▶ **SOURCE MATERIAL**
-*-
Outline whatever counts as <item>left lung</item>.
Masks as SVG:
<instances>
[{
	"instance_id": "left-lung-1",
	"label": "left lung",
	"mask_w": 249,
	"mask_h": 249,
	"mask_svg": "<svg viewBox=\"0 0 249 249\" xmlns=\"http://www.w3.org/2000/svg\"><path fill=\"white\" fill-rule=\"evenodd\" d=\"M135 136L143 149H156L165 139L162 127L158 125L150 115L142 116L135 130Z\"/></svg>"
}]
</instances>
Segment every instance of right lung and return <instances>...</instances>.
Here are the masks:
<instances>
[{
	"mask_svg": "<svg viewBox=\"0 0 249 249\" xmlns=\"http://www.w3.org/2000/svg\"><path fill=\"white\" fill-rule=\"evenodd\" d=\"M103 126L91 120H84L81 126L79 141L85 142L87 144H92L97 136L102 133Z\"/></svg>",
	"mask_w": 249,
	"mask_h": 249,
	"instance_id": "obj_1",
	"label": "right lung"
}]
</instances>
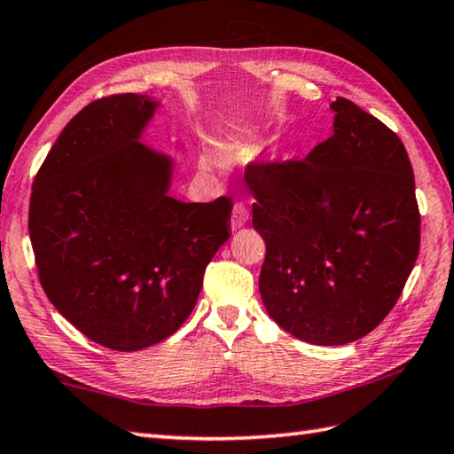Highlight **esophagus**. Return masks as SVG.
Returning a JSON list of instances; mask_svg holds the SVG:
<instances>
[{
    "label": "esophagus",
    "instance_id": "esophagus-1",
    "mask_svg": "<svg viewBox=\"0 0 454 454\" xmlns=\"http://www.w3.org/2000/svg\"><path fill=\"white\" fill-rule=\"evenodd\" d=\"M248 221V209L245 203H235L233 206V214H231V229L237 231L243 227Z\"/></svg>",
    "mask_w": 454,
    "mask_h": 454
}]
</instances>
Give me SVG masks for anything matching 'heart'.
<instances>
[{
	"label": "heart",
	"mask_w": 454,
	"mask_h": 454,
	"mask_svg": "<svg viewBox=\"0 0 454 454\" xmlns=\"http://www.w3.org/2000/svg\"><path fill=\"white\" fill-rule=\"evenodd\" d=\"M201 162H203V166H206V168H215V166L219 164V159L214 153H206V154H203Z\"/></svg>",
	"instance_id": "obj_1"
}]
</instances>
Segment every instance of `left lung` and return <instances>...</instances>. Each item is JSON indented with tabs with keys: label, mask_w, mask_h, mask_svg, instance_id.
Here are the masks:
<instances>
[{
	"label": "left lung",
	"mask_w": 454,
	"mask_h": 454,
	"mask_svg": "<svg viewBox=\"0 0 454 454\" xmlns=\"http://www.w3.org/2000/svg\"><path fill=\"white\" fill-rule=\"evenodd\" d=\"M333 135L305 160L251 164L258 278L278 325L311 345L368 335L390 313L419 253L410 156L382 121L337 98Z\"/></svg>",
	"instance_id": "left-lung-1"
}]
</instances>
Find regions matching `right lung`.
-*-
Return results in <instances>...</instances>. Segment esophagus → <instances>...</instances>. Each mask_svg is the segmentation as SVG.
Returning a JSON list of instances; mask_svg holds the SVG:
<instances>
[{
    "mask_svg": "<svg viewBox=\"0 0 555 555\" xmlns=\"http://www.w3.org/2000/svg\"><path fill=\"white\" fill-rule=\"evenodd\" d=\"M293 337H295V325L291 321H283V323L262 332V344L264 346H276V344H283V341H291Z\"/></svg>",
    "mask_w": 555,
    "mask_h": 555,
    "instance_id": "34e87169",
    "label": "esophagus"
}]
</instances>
-*-
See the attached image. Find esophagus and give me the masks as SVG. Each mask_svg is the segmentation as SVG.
-*-
▶ **WHAT YOU WILL DO**
Reproduce the lines between the line holding "Give me SVG" and the line holding "Find regions matching", inclusive.

▶ **RESPONSE FOR THIS EXERCISE**
Give me SVG masks for anything matching 'heart'.
<instances>
[{
	"label": "heart",
	"mask_w": 454,
	"mask_h": 454,
	"mask_svg": "<svg viewBox=\"0 0 454 454\" xmlns=\"http://www.w3.org/2000/svg\"><path fill=\"white\" fill-rule=\"evenodd\" d=\"M201 162H203V166H206V168H215V166L219 164V159L214 153H206V154H203Z\"/></svg>",
	"instance_id": "obj_1"
}]
</instances>
Segment every instance of `left lung` and return <instances>...</instances>. Each item is JSON indented with tabs with keys: label, mask_w, mask_h, mask_svg, instance_id.
Here are the masks:
<instances>
[{
	"label": "left lung",
	"mask_w": 454,
	"mask_h": 454,
	"mask_svg": "<svg viewBox=\"0 0 454 454\" xmlns=\"http://www.w3.org/2000/svg\"><path fill=\"white\" fill-rule=\"evenodd\" d=\"M333 135L305 160L251 164L258 278L278 325L311 345L368 335L390 313L419 253L410 156L382 121L337 98Z\"/></svg>",
	"instance_id": "left-lung-1"
}]
</instances>
Find regions matching `right lung`.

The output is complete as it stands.